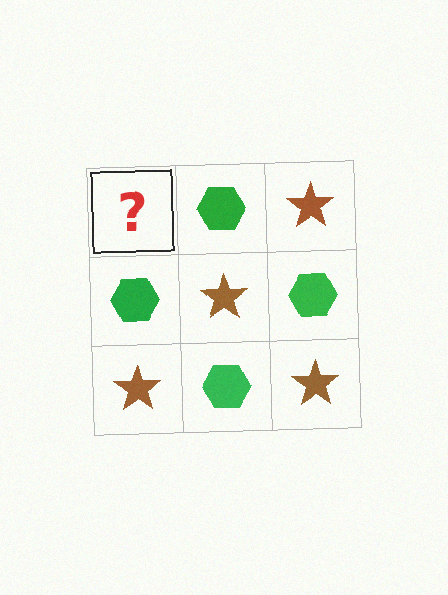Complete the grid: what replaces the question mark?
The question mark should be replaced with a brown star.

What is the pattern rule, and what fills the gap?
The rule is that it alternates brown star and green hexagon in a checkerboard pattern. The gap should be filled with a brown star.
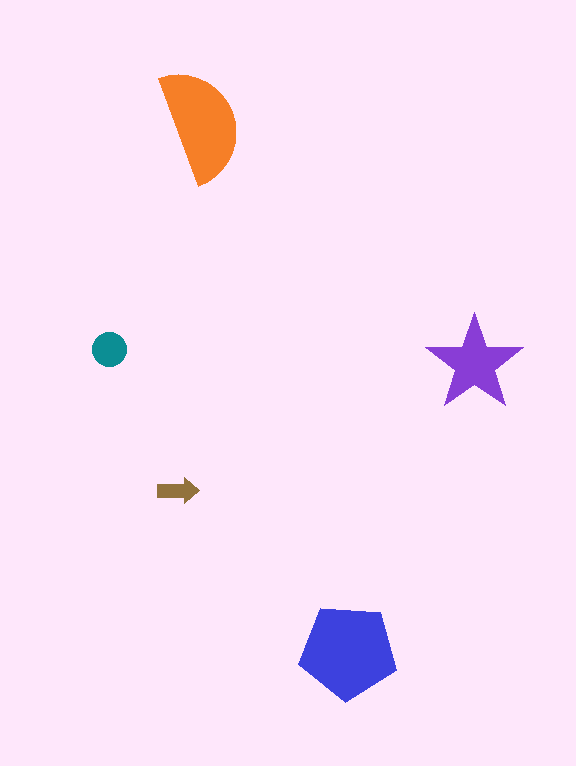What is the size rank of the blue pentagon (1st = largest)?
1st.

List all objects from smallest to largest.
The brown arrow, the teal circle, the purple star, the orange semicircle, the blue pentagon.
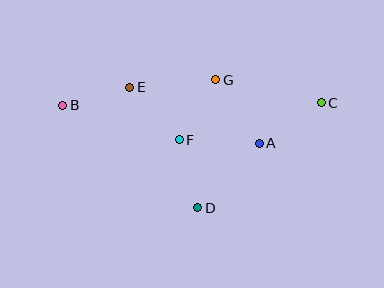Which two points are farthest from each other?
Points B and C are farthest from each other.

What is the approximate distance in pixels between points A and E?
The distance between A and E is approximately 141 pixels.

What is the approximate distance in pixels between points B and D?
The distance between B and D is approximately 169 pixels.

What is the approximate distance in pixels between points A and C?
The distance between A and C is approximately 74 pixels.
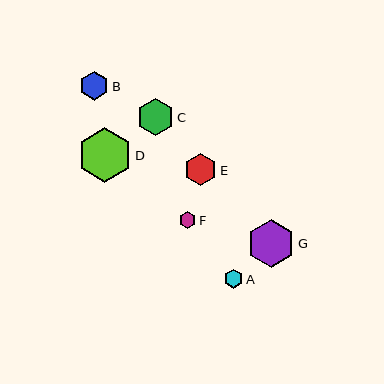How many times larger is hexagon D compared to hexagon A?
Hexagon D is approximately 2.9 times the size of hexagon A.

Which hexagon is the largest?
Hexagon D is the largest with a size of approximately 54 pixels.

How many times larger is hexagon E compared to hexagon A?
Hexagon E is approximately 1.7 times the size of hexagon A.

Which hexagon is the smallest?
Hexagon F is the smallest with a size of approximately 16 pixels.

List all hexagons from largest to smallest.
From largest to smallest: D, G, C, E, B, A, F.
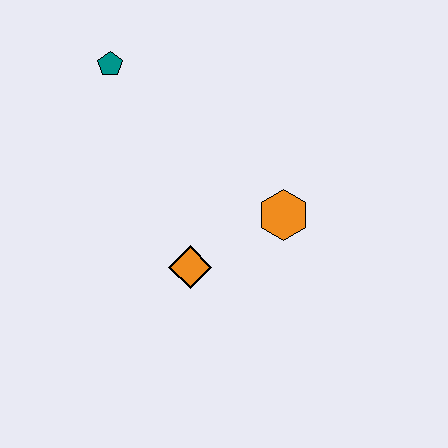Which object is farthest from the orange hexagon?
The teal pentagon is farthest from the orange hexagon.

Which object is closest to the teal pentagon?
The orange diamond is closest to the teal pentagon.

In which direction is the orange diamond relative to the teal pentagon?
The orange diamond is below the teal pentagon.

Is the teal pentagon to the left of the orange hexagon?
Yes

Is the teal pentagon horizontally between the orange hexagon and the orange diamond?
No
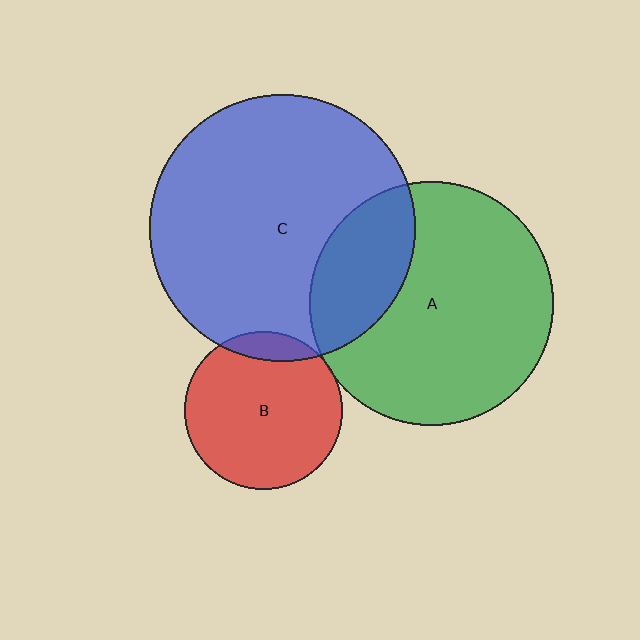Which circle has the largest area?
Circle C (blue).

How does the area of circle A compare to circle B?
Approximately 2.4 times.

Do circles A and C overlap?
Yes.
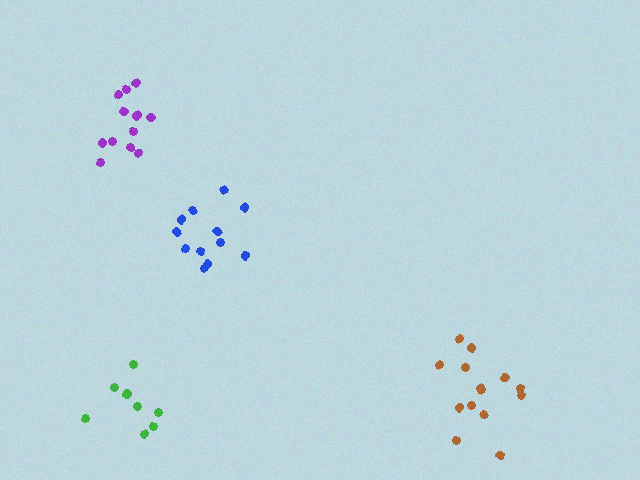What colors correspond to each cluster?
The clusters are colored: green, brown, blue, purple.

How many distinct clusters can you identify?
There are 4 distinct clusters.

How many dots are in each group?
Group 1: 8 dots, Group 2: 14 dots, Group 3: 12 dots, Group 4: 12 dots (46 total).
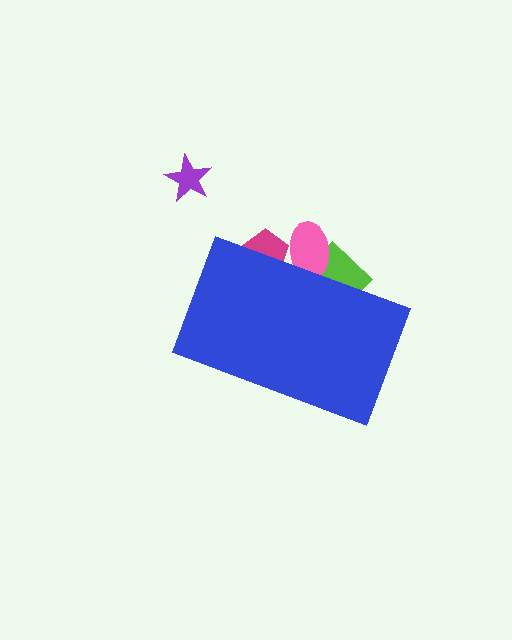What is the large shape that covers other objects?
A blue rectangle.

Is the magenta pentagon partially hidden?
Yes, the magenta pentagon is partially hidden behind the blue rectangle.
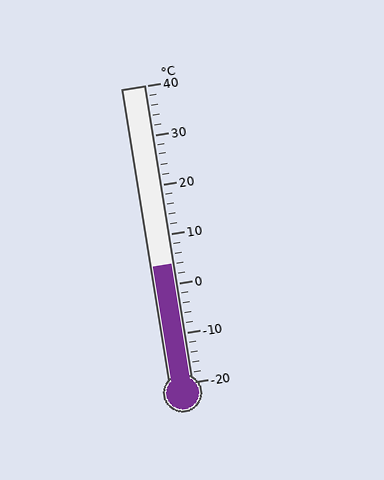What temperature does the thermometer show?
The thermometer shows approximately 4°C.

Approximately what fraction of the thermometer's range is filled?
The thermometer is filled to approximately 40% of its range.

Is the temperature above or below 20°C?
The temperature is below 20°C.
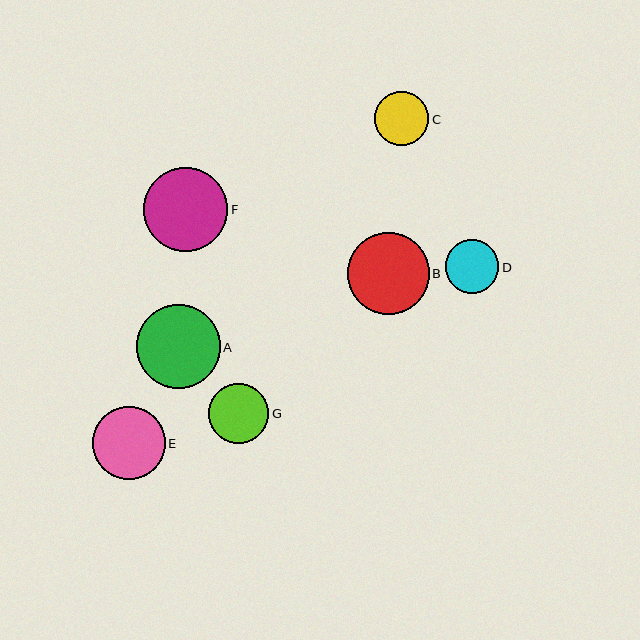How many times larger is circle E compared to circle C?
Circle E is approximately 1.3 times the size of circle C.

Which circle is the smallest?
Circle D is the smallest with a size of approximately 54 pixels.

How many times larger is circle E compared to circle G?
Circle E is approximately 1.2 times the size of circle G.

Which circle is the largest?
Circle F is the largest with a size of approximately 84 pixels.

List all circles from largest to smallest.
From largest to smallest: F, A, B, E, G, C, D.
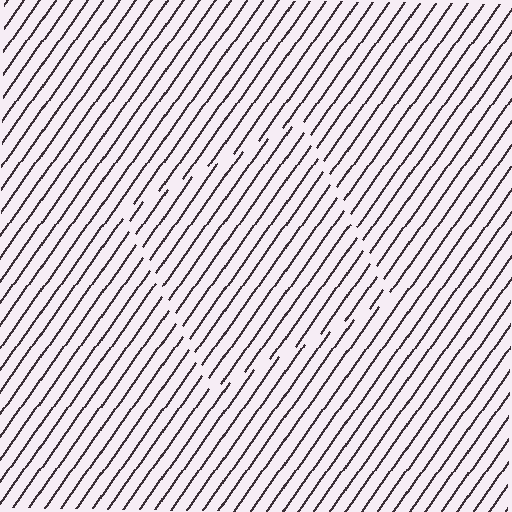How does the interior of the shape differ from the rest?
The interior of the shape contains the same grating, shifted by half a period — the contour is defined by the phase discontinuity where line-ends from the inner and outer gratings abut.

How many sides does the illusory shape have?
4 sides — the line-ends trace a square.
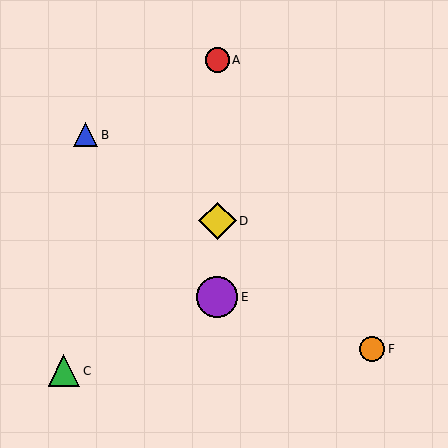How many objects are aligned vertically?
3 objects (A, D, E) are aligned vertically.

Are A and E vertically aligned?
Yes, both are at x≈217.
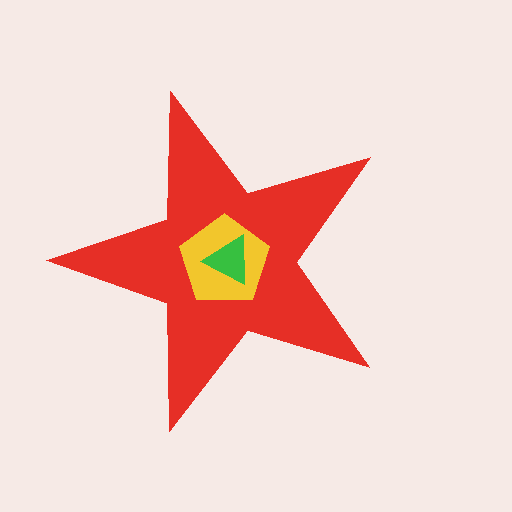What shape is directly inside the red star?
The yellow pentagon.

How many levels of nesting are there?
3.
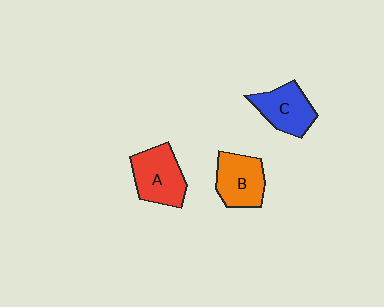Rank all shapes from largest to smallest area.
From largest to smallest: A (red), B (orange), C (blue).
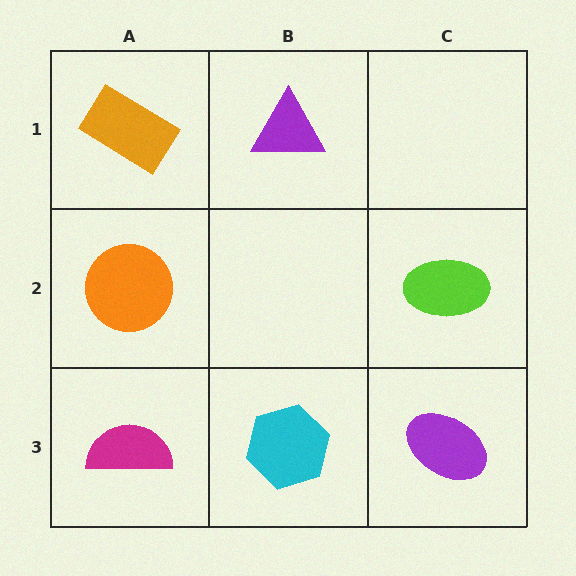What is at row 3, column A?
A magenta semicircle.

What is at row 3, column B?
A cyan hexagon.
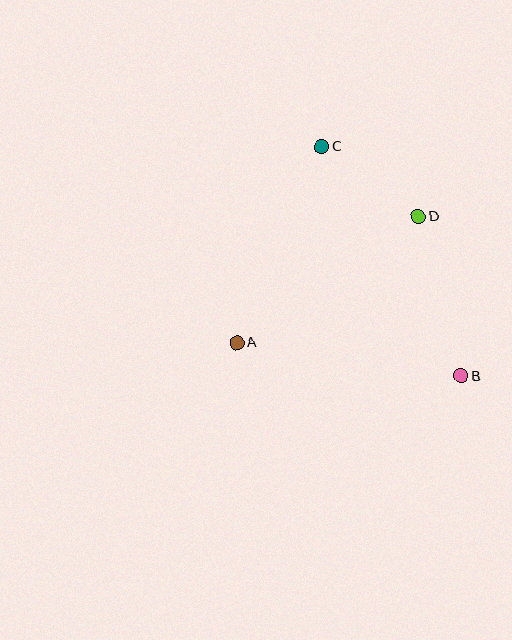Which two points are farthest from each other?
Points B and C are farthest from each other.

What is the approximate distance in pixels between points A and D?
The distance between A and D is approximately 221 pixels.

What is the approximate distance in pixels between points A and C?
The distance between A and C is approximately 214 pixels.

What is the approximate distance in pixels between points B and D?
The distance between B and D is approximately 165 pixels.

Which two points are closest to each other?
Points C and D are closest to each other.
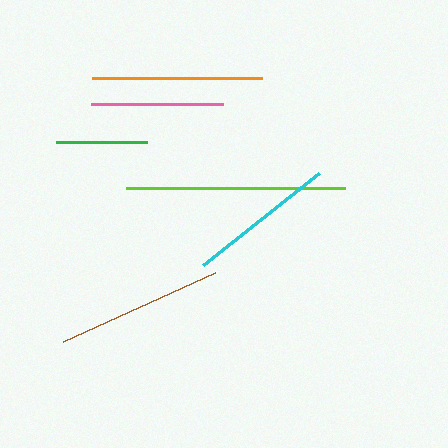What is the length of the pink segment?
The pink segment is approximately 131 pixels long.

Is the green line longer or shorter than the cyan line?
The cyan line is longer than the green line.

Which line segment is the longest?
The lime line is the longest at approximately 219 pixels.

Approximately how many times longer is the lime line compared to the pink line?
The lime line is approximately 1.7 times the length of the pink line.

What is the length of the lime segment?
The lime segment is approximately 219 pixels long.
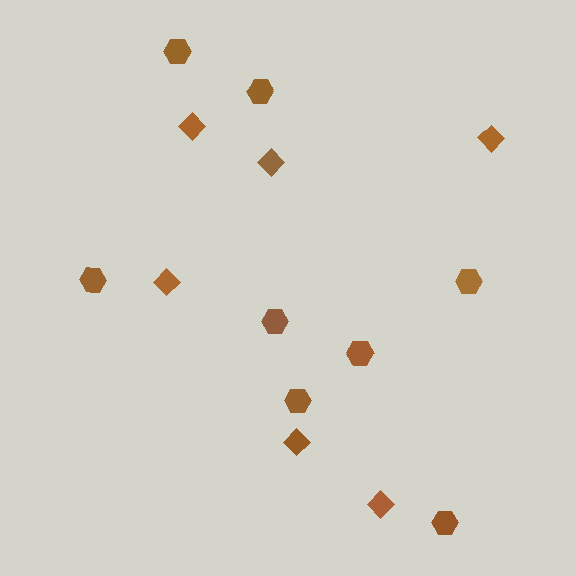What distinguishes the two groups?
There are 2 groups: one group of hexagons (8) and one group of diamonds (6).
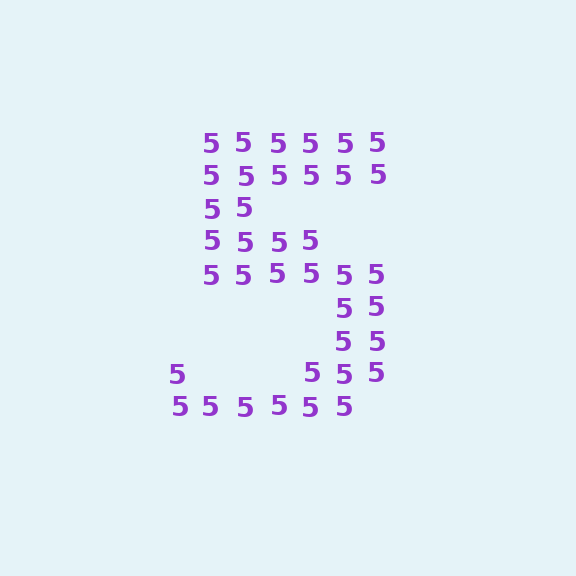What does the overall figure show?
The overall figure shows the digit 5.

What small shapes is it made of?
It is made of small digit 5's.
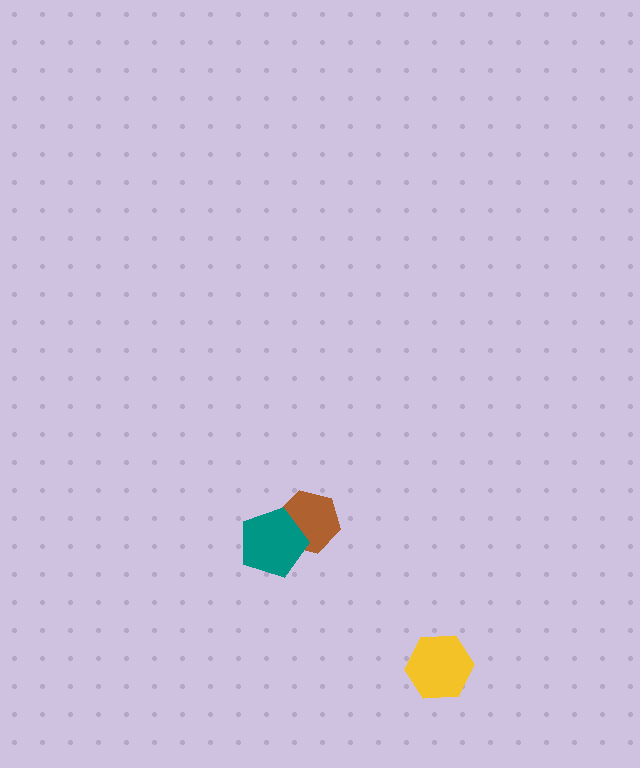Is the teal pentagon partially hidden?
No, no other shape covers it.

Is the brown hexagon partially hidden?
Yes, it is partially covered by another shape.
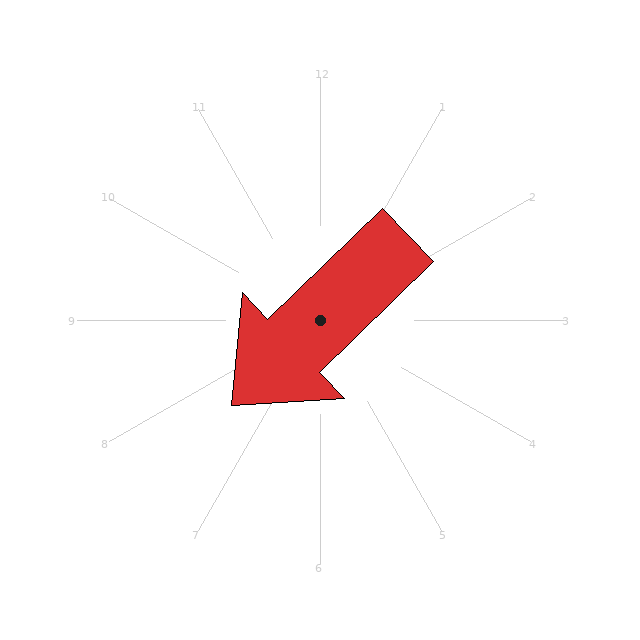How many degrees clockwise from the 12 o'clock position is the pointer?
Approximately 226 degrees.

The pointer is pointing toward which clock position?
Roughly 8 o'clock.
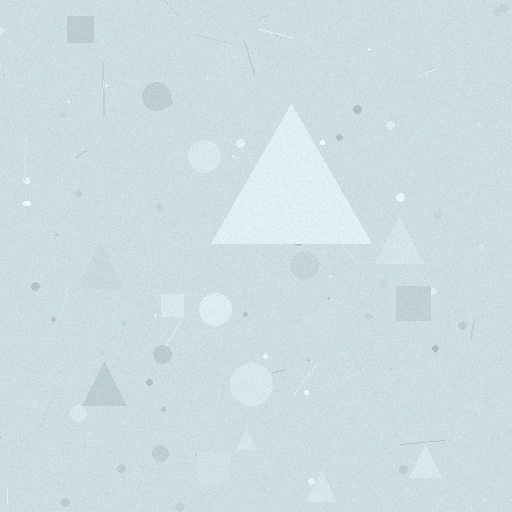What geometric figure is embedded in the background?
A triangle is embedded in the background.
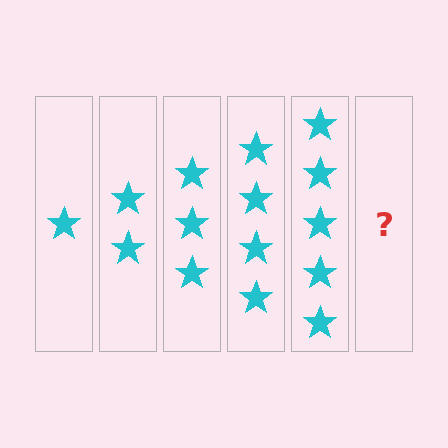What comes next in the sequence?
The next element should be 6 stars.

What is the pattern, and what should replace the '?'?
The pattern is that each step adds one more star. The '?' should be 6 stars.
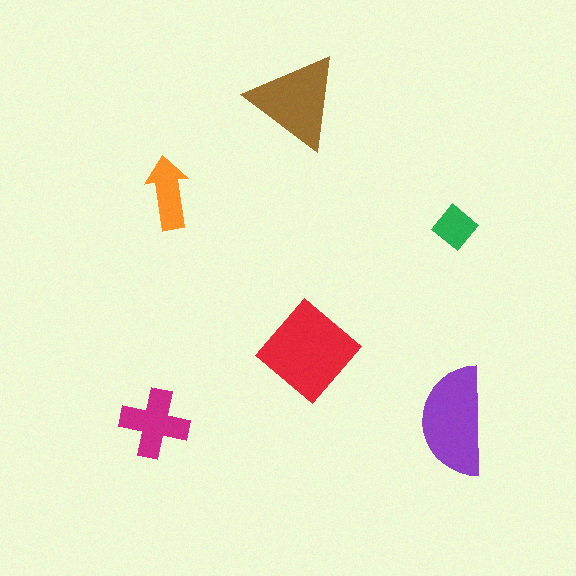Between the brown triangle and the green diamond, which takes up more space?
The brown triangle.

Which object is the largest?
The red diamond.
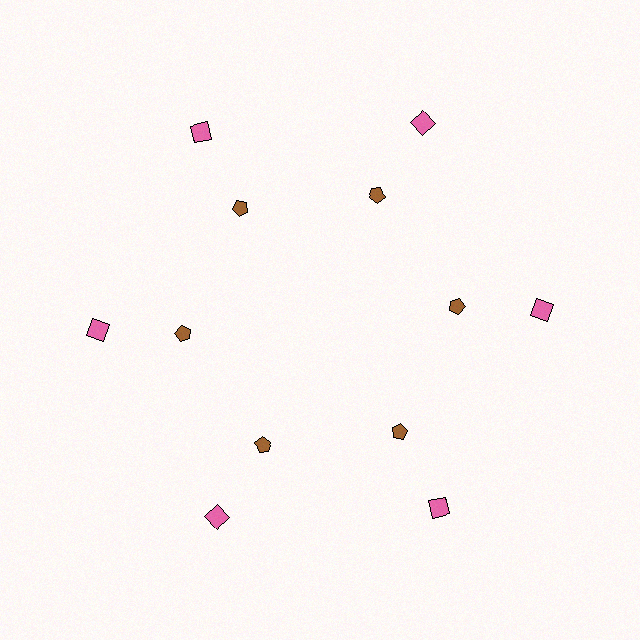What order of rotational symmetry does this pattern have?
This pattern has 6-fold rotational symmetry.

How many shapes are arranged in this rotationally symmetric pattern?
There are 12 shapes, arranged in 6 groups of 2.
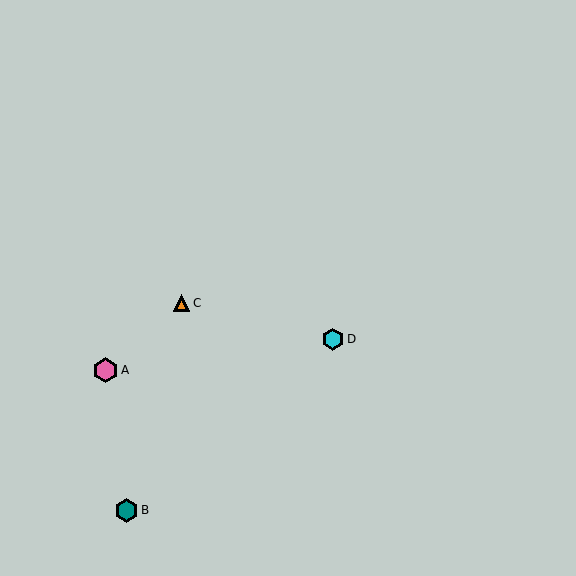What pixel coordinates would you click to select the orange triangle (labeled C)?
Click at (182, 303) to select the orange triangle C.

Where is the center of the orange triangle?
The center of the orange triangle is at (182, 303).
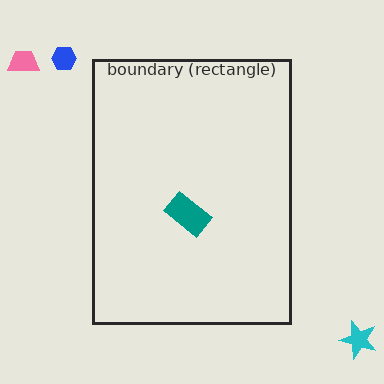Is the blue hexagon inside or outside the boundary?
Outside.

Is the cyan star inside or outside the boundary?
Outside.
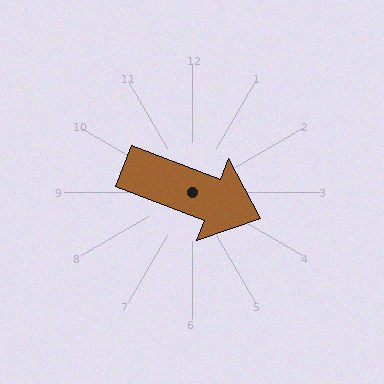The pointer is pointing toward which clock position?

THE EXERCISE:
The lines from the one holding "How many degrees" through the end of the material above are to be echoed exactly, both ends included. Do not include pictures.

WORKED SOLUTION:
How many degrees clockwise from the 12 o'clock position is the pointer?
Approximately 226 degrees.

The pointer is pointing toward which clock position?
Roughly 8 o'clock.
What geometric figure is embedded in the background?
A triangle is embedded in the background.
What comes next in the sequence?
The next element should be 6 stars.

What is the pattern, and what should replace the '?'?
The pattern is that each step adds one more star. The '?' should be 6 stars.
Between the brown triangle and the green diamond, which takes up more space?
The brown triangle.

Which object is the largest?
The red diamond.
What order of rotational symmetry does this pattern have?
This pattern has 6-fold rotational symmetry.

How many shapes are arranged in this rotationally symmetric pattern?
There are 12 shapes, arranged in 6 groups of 2.
What pixel coordinates would you click to select the orange triangle (labeled C)?
Click at (182, 303) to select the orange triangle C.

Where is the center of the orange triangle?
The center of the orange triangle is at (182, 303).
Is the blue hexagon inside or outside the boundary?
Outside.

Is the cyan star inside or outside the boundary?
Outside.
The pointer is pointing toward which clock position?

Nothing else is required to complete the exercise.